## EXERCISE DIRECTIONS
Only the span from the line containing "Which color appears most frequently?" down to the line containing "How many powers" is to be printed, exactly and inclusively, with pictures omitted.

## DATA SHOWN

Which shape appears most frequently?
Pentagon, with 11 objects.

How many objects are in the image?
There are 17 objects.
...
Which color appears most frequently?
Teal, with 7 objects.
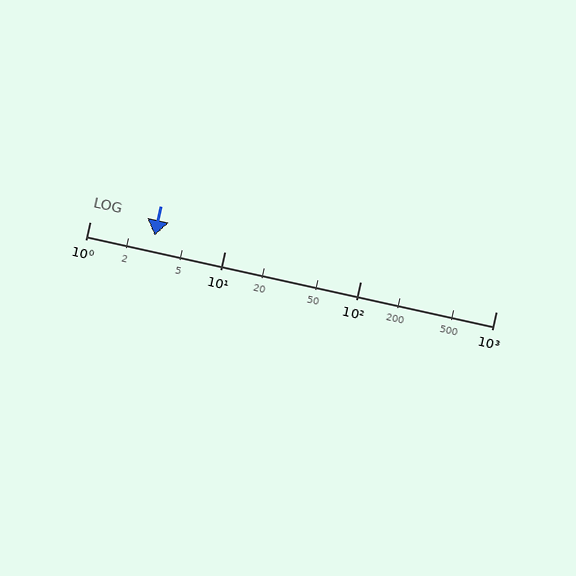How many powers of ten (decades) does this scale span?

## EXERCISE ANSWER
Which color appears most frequently?
Teal, with 7 objects.
How many powers of ten (decades) does this scale span?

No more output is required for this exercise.